PROBLEM REQUIREMENTS:
Your task is to return, word for word, only the lines from the line with "What is the missing element in this pattern?" through the close of the data. Exclude all pictures.

(Simple shape dataset records)
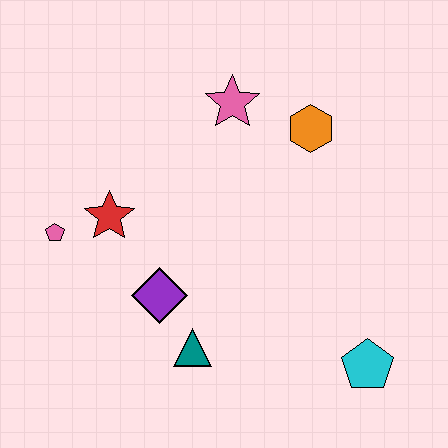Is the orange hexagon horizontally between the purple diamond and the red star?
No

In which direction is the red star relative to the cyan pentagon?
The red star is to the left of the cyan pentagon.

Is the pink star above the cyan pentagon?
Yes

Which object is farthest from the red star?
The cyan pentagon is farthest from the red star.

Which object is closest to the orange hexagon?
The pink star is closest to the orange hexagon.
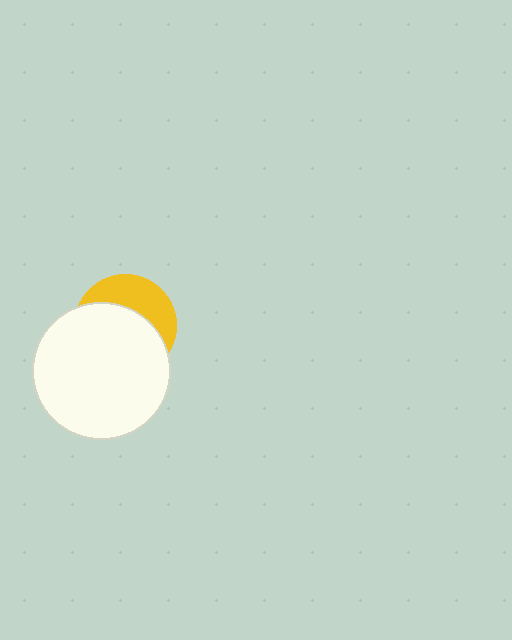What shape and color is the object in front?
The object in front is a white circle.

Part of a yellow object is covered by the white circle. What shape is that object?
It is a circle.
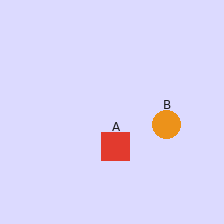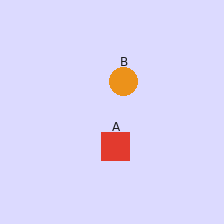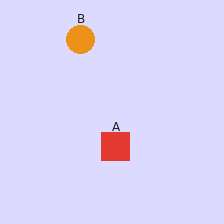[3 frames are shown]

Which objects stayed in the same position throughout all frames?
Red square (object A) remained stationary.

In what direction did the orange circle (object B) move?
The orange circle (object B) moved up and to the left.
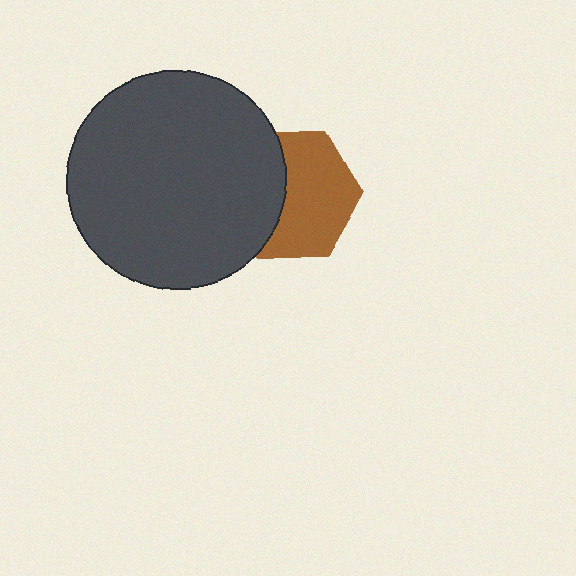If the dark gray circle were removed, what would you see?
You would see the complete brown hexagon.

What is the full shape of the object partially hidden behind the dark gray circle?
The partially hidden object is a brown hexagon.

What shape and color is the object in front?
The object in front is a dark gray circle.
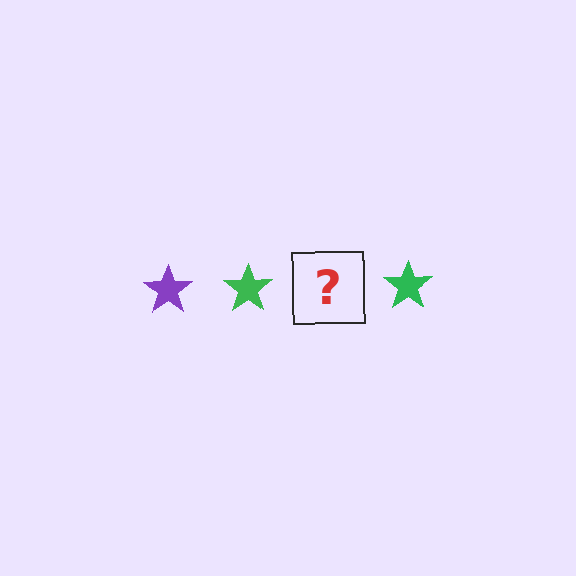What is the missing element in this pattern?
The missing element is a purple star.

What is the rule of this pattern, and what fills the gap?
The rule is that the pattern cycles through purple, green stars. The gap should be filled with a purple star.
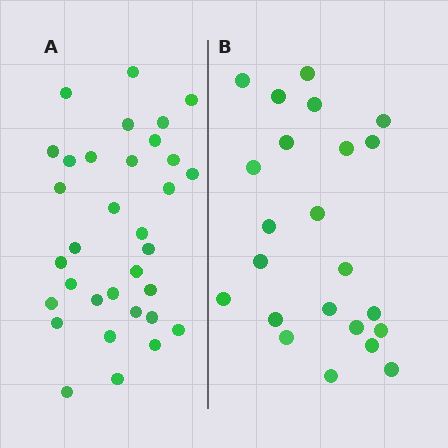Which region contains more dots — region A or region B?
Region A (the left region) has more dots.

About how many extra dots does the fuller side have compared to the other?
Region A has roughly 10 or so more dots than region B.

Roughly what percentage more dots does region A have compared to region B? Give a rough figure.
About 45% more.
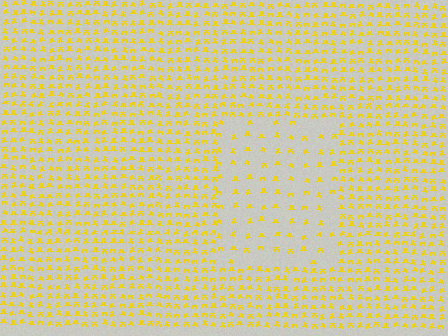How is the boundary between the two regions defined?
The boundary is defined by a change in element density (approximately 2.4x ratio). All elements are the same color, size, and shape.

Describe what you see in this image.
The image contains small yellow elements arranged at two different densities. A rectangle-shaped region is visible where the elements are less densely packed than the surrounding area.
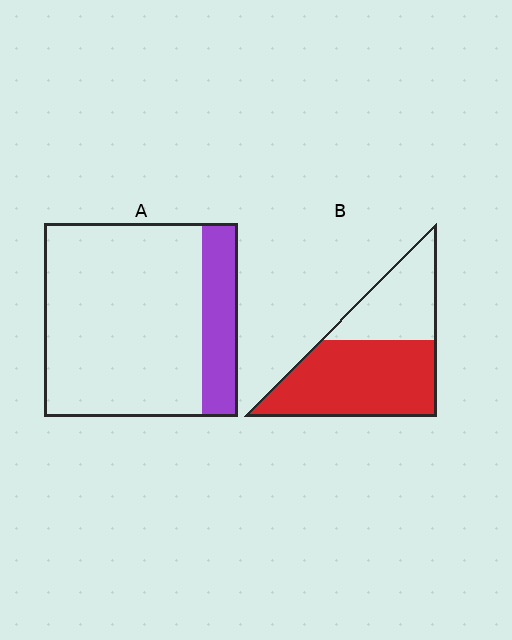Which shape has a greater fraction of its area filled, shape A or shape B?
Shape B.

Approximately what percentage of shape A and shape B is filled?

SOLUTION TO THE EXERCISE:
What is the missing element in this pattern?
The missing element is a purple star.

What is the rule of this pattern, and what fills the gap?
The rule is that the pattern cycles through purple, green stars. The gap should be filled with a purple star.
Which region contains more dots — region A or region B?
Region A (the left region) has more dots.

About how many extra dots does the fuller side have compared to the other?
Region A has roughly 10 or so more dots than region B.

Roughly what percentage more dots does region A have compared to region B? Give a rough figure.
About 45% more.
How is the boundary between the two regions defined?
The boundary is defined by a change in element density (approximately 2.4x ratio). All elements are the same color, size, and shape.

Describe what you see in this image.
The image contains small yellow elements arranged at two different densities. A rectangle-shaped region is visible where the elements are less densely packed than the surrounding area.
Which shape has a greater fraction of its area filled, shape A or shape B?
Shape B.

Approximately what percentage of shape A and shape B is filled?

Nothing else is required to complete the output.